§ Set task: Leave out any pictures and transcribe all other data below exactly.

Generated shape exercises
════

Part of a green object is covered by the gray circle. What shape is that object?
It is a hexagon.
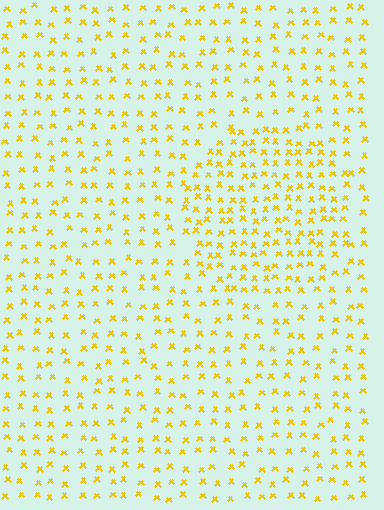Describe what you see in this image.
The image contains small yellow elements arranged at two different densities. A circle-shaped region is visible where the elements are more densely packed than the surrounding area.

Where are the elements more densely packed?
The elements are more densely packed inside the circle boundary.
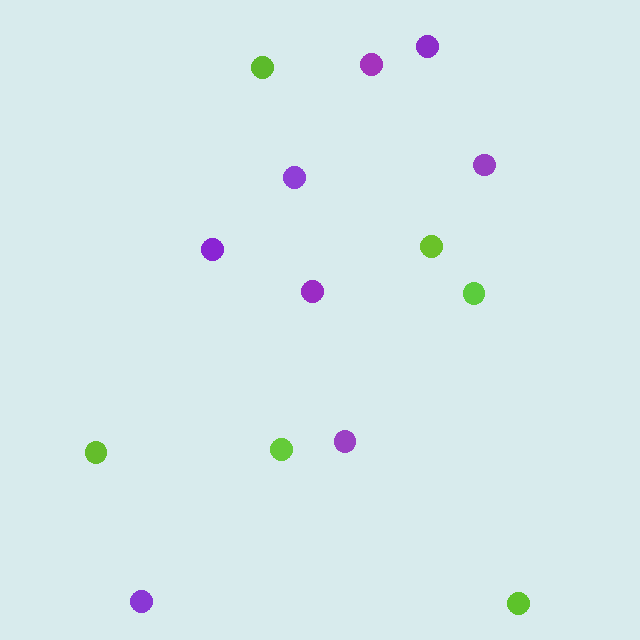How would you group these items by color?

════

§ Result of this exercise:
Part of a green object is covered by the gray circle. What shape is that object?
It is a hexagon.
Describe what you see in this image.
The image contains small yellow elements arranged at two different densities. A circle-shaped region is visible where the elements are more densely packed than the surrounding area.

Where are the elements more densely packed?
The elements are more densely packed inside the circle boundary.
How would you group these items by color?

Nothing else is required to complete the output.